## [What needs to be done]
All the records that follow need to be reproduced exactly. Omit the images.

Entries taken from a collection
======

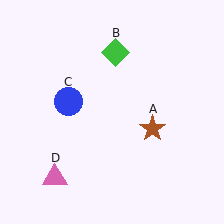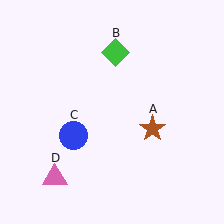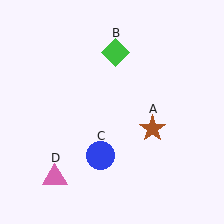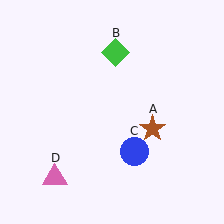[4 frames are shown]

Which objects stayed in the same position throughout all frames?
Brown star (object A) and green diamond (object B) and pink triangle (object D) remained stationary.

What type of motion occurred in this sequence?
The blue circle (object C) rotated counterclockwise around the center of the scene.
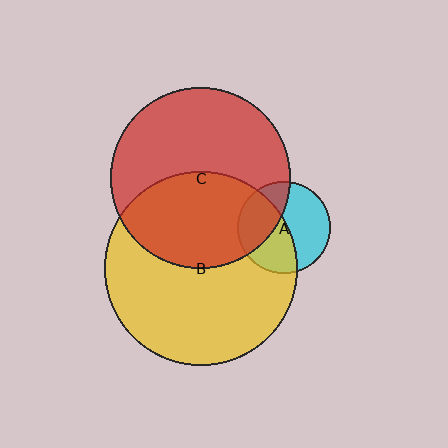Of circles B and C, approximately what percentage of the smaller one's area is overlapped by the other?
Approximately 45%.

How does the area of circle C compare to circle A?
Approximately 3.8 times.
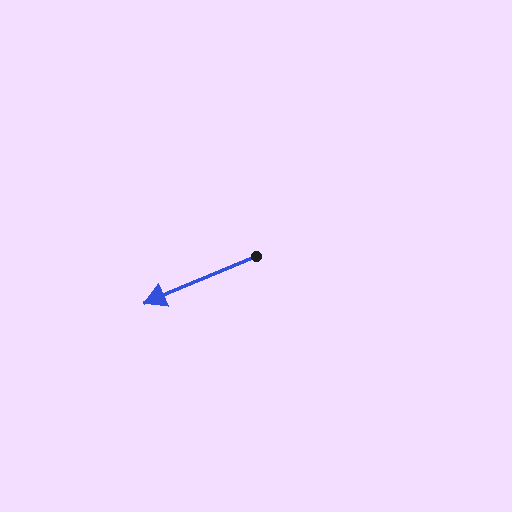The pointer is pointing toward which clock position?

======

## [Reply]
[4 frames are shown]

Which objects stayed in the same position throughout all frames?
Brown star (object A) and green diamond (object B) and pink triangle (object D) remained stationary.

What type of motion occurred in this sequence?
The blue circle (object C) rotated counterclockwise around the center of the scene.
Of circles B and C, approximately what percentage of the smaller one's area is overlapped by the other?
Approximately 45%.

How does the area of circle C compare to circle A?
Approximately 3.8 times.
The pointer is pointing toward which clock position?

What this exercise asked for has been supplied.